--- begin Exercise input ---

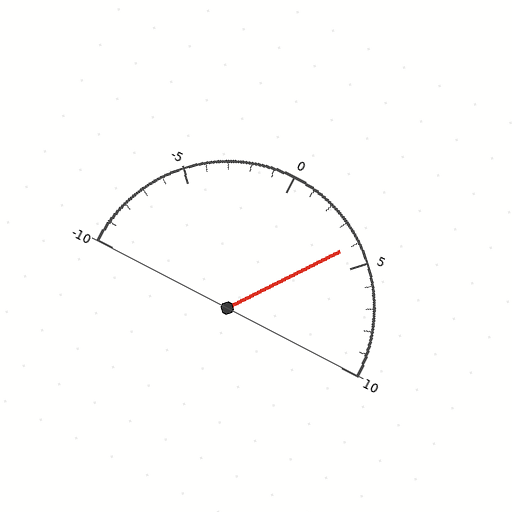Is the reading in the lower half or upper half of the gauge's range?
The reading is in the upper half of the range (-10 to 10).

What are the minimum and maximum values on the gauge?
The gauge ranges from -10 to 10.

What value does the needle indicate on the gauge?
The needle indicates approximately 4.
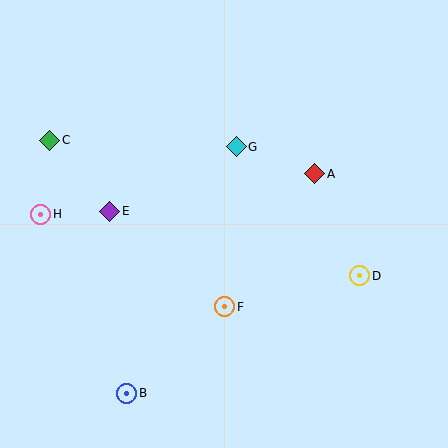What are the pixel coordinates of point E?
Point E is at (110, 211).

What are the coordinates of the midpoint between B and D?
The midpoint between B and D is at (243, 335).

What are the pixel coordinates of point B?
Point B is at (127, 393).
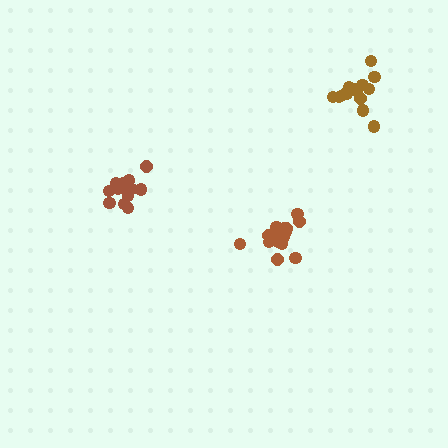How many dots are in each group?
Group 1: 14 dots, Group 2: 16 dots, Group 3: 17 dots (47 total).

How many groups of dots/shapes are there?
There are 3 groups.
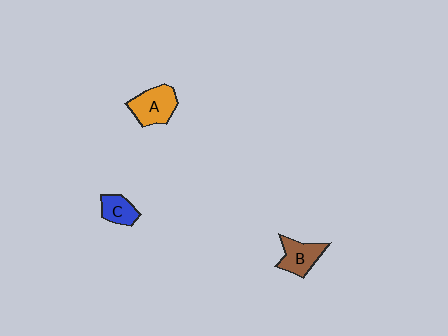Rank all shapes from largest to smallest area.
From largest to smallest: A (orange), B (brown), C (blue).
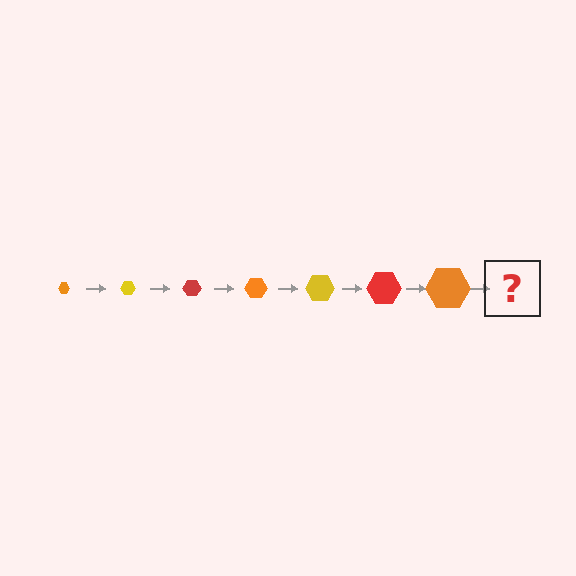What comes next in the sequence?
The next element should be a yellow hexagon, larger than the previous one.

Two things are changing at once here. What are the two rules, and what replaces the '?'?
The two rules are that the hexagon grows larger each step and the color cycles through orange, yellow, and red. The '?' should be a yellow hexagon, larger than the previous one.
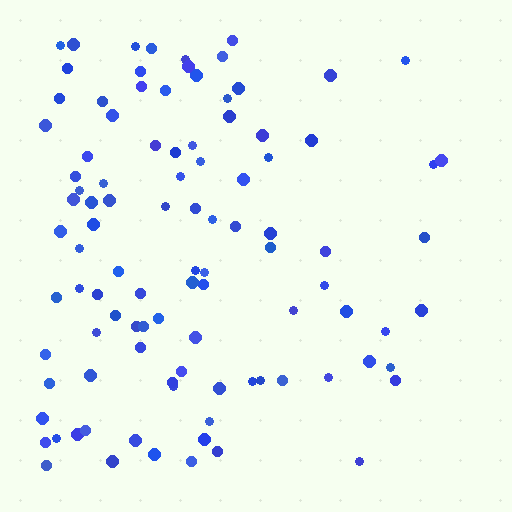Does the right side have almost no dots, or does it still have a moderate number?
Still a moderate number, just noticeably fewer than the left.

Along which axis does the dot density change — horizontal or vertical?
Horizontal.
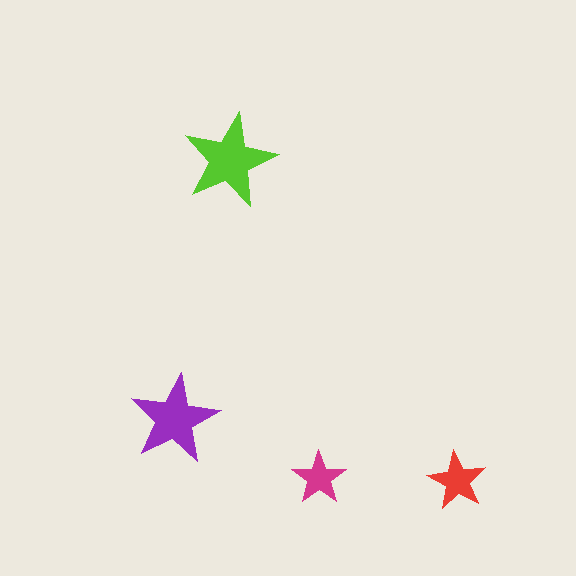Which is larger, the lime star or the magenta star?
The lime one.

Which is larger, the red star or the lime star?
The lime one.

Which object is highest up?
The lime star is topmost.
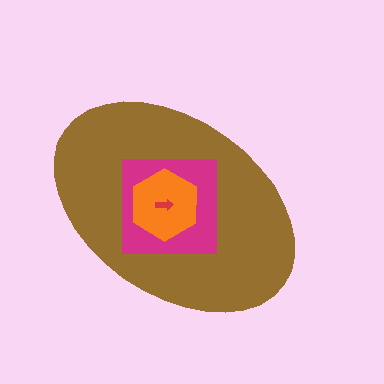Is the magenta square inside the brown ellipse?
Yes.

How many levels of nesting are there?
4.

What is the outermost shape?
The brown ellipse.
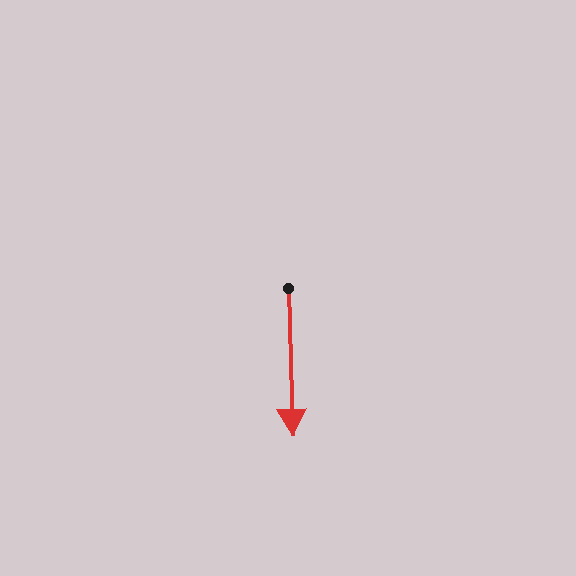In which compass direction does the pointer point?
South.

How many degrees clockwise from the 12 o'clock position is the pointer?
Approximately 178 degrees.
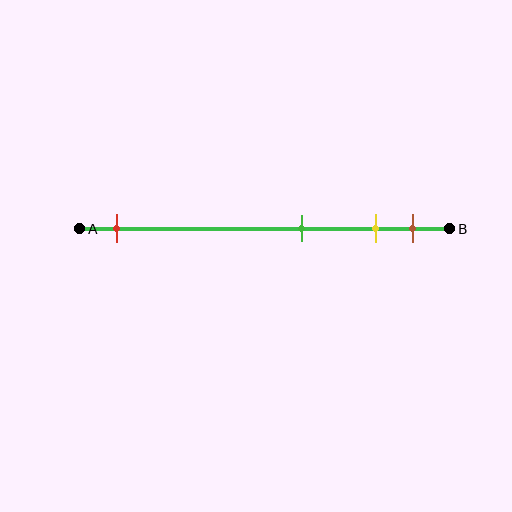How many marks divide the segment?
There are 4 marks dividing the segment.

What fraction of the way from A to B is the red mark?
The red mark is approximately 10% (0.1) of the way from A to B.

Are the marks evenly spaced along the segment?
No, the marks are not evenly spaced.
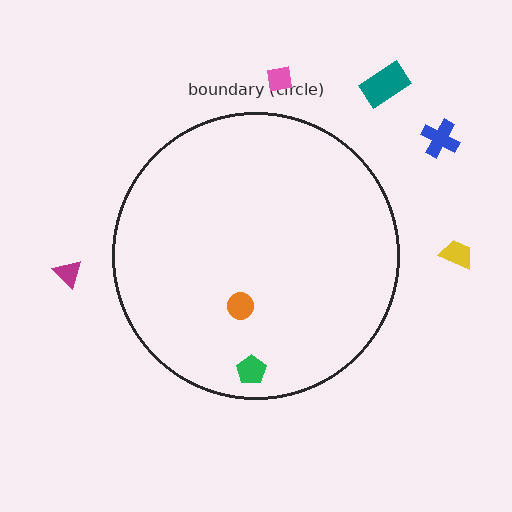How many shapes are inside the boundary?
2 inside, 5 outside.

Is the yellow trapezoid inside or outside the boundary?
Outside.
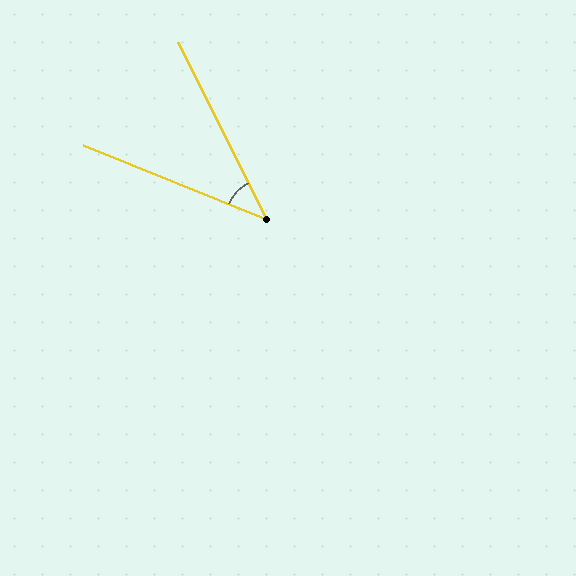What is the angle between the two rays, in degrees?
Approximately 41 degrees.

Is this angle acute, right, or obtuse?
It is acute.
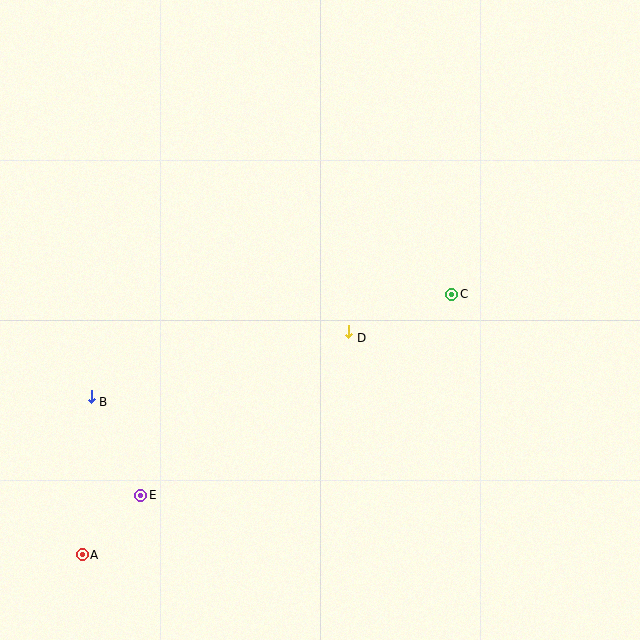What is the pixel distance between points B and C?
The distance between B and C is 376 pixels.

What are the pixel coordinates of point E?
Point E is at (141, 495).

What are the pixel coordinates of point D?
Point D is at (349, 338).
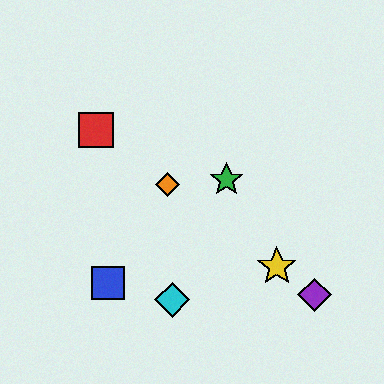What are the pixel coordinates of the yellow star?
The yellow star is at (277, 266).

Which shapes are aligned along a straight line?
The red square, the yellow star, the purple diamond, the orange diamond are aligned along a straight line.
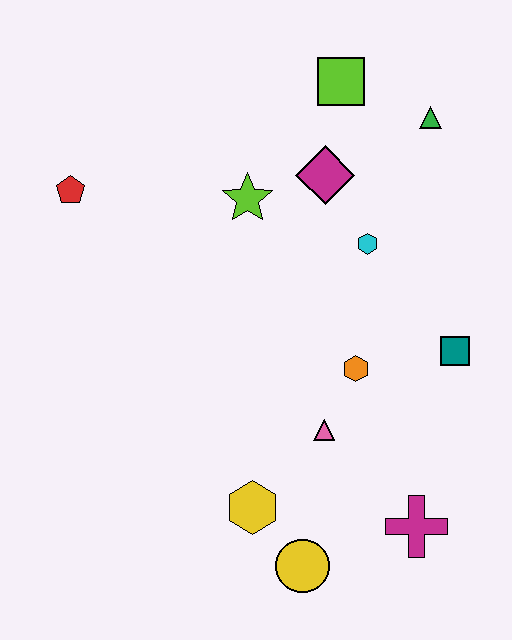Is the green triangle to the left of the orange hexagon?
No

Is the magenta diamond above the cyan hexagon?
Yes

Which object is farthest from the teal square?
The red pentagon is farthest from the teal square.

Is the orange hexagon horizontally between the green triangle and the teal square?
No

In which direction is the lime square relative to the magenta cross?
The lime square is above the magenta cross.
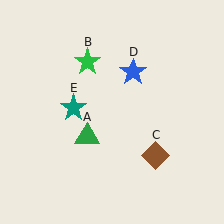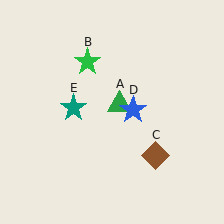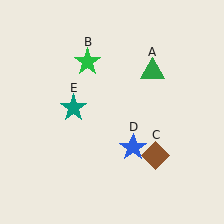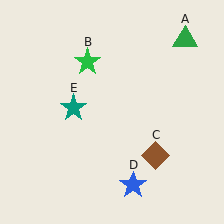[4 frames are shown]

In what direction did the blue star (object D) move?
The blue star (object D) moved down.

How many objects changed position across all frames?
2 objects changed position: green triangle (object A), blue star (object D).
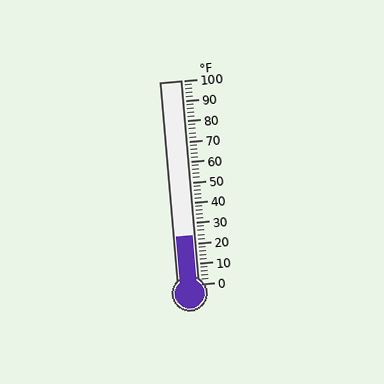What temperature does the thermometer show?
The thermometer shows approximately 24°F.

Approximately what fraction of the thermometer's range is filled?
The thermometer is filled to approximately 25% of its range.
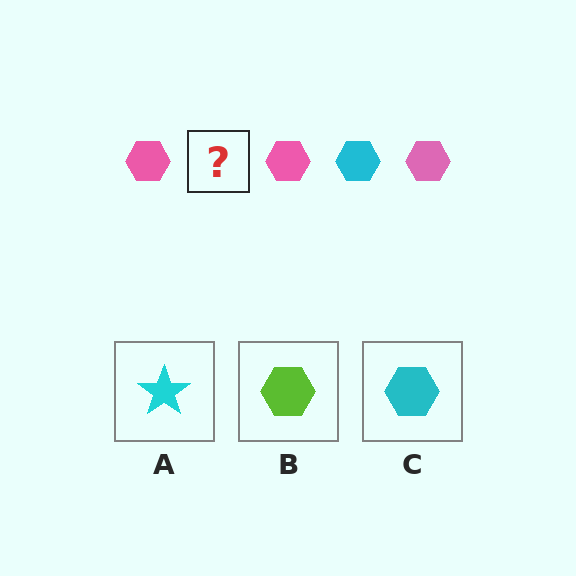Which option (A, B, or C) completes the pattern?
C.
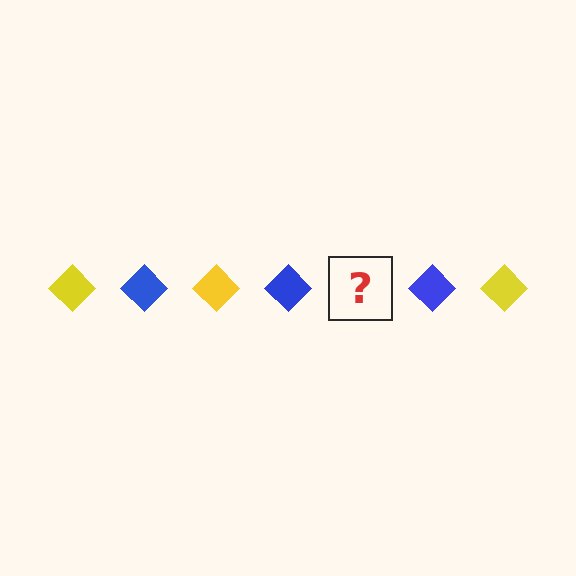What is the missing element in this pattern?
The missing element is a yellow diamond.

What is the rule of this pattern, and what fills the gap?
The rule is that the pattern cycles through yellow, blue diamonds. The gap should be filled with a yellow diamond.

--- end Exercise input ---

* [Exercise directions]
Leaving the pictures aside, transcribe the entire listing exactly.

* [The reply]
Is the reading in the lower half or upper half of the gauge's range?
The reading is in the upper half of the range (-10 to 10).

What are the minimum and maximum values on the gauge?
The gauge ranges from -10 to 10.

What value does the needle indicate on the gauge?
The needle indicates approximately 4.
What are the pixel coordinates of point E?
Point E is at (110, 211).

What are the coordinates of the midpoint between B and D?
The midpoint between B and D is at (243, 335).

What are the pixel coordinates of point B?
Point B is at (127, 393).
How many dots are in each group?
Group 1: 14 dots, Group 2: 16 dots, Group 3: 17 dots (47 total).

How many groups of dots/shapes are there?
There are 3 groups.
Rank all shapes from largest to smallest area.
From largest to smallest: A (orange), B (brown), C (blue).
What comes next in the sequence?
The next element should be a yellow hexagon, larger than the previous one.

Two things are changing at once here. What are the two rules, and what replaces the '?'?
The two rules are that the hexagon grows larger each step and the color cycles through orange, yellow, and red. The '?' should be a yellow hexagon, larger than the previous one.
Does the right side have almost no dots, or does it still have a moderate number?
Still a moderate number, just noticeably fewer than the left.

Along which axis does the dot density change — horizontal or vertical?
Horizontal.
Which is larger, the lime star or the magenta star?
The lime one.

Which is larger, the red star or the lime star?
The lime one.

Which object is highest up?
The lime star is topmost.
Is the magenta square inside the brown ellipse?
Yes.

How many levels of nesting are there?
4.

What is the outermost shape?
The brown ellipse.
In which compass direction does the pointer point?
South.

How many degrees clockwise from the 12 o'clock position is the pointer?
Approximately 178 degrees.
How many marks divide the segment?
There are 4 marks dividing the segment.

What fraction of the way from A to B is the red mark?
The red mark is approximately 10% (0.1) of the way from A to B.

Are the marks evenly spaced along the segment?
No, the marks are not evenly spaced.
How many shapes are inside the boundary?
2 inside, 5 outside.

Is the yellow trapezoid inside or outside the boundary?
Outside.
What is the angle between the two rays, in degrees?
Approximately 41 degrees.

Is this angle acute, right, or obtuse?
It is acute.
What is the pixel distance between points B and C?
The distance between B and C is 376 pixels.

What are the pixel coordinates of point E?
Point E is at (141, 495).

What are the pixel coordinates of point D?
Point D is at (349, 338).
What are the pixel coordinates of the yellow star?
The yellow star is at (277, 266).

Which shapes are aligned along a straight line?
The red square, the yellow star, the purple diamond, the orange diamond are aligned along a straight line.
Is the green triangle to the left of the orange hexagon?
No

Is the magenta diamond above the cyan hexagon?
Yes

Which object is farthest from the teal square?
The red pentagon is farthest from the teal square.

Is the orange hexagon horizontally between the green triangle and the teal square?
No

In which direction is the lime square relative to the magenta cross?
The lime square is above the magenta cross.
[4 frames are shown]

In what direction did the blue star (object D) move?
The blue star (object D) moved down.

How many objects changed position across all frames?
2 objects changed position: green triangle (object A), blue star (object D).
What temperature does the thermometer show?
The thermometer shows approximately 24°F.

Approximately what fraction of the thermometer's range is filled?
The thermometer is filled to approximately 25% of its range.
Which option (A, B, or C) completes the pattern?
C.
What is the missing element in this pattern?
The missing element is a yellow diamond.

What is the rule of this pattern, and what fills the gap?
The rule is that the pattern cycles through yellow, blue diamonds. The gap should be filled with a yellow diamond.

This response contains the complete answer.